▸ **EXERCISE BRIEF**: Lines before the one containing "How does the odd" are excluded; print that line and every line after it through the end of the material below, exactly.
--- Start MATERIAL FOR THE TASK ---
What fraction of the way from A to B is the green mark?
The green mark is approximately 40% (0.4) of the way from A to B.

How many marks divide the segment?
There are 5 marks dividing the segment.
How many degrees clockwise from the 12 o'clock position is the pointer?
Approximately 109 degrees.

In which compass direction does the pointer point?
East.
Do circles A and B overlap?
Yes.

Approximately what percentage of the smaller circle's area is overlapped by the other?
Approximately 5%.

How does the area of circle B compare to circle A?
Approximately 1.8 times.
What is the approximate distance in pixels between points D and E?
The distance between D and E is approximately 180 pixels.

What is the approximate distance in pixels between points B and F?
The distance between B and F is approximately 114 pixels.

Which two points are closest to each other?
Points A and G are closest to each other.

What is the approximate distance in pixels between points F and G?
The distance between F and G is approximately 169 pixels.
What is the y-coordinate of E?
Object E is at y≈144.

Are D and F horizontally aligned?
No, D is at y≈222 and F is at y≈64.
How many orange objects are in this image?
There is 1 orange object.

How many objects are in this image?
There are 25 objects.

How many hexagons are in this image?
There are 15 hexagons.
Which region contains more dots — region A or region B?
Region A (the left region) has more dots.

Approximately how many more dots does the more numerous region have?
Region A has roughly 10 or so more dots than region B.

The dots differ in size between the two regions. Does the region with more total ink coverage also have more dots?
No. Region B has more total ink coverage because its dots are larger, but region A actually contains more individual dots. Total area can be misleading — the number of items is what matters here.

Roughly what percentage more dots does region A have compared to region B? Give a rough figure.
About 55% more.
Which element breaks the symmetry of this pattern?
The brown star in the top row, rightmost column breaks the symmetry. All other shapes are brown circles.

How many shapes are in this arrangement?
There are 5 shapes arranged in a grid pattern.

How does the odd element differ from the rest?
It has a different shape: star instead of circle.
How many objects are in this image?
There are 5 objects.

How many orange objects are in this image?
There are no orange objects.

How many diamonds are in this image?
--- End MATERIAL FOR THE TASK ---
▸ **ANSWER TO THE PROBLEM**:
How does the odd element differ from the rest?
It has a different shape: star instead of circle.
How many objects are in this image?
There are 5 objects.

How many orange objects are in this image?
There are no orange objects.

How many diamonds are in this image?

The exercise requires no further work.